··· Record set
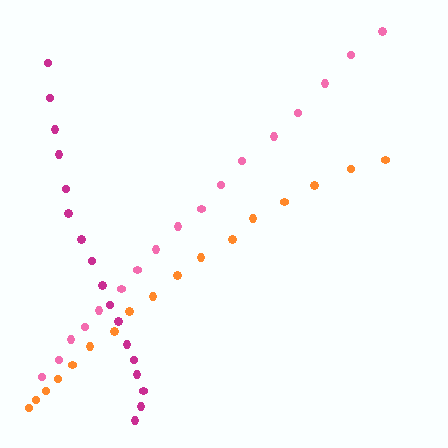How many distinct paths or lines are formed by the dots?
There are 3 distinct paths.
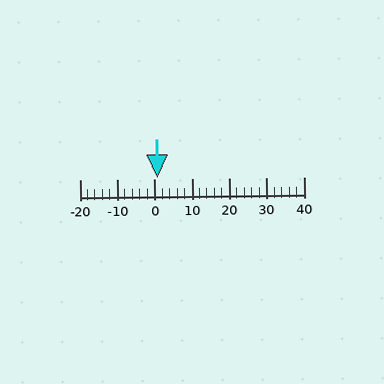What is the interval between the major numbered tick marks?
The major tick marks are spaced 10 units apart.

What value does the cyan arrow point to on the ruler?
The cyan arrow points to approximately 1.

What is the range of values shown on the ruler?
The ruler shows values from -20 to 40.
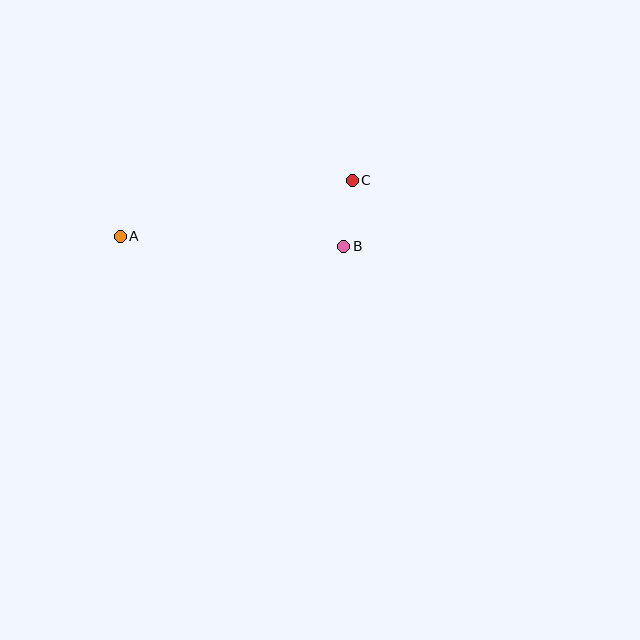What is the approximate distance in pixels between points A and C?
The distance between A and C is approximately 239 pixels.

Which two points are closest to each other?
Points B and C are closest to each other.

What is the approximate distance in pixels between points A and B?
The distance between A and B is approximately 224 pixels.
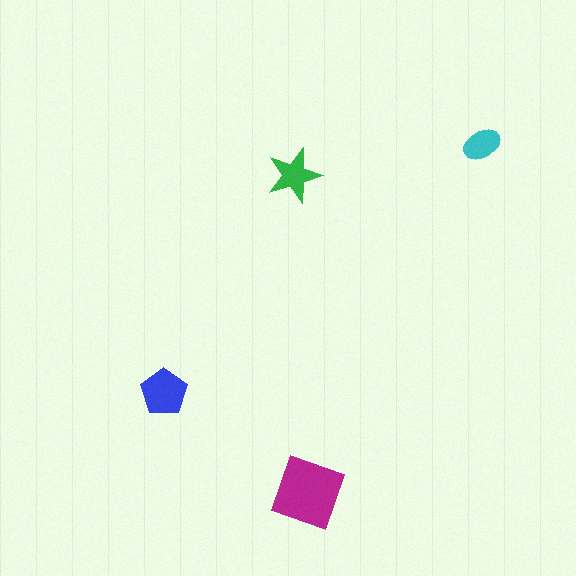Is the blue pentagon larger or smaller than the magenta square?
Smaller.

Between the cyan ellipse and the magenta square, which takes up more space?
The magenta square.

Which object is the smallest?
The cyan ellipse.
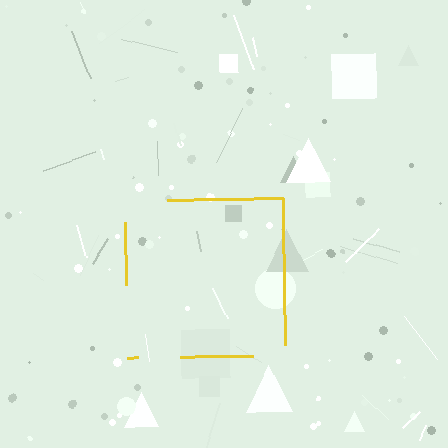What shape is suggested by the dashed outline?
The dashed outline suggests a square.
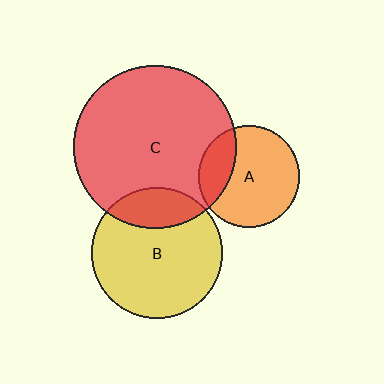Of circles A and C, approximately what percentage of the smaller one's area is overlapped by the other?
······
*Work to do*
In the records above, locate the line containing "points A and C?", then copy exactly that line and every line after it through the end, omitting pictures.

*Solved problem*
What is the approximate distance in pixels between points A and C?
The distance between A and C is approximately 239 pixels.

Which two points are closest to each other?
Points B and C are closest to each other.

What is the approximate distance in pixels between points A and B?
The distance between A and B is approximately 224 pixels.
Is the blue pentagon larger or smaller than the magenta square?
Smaller.

Between the cyan ellipse and the magenta square, which takes up more space?
The magenta square.

Which object is the smallest?
The cyan ellipse.
What shape is suggested by the dashed outline?
The dashed outline suggests a square.
Of circles A and C, approximately what percentage of the smaller one's area is overlapped by the other?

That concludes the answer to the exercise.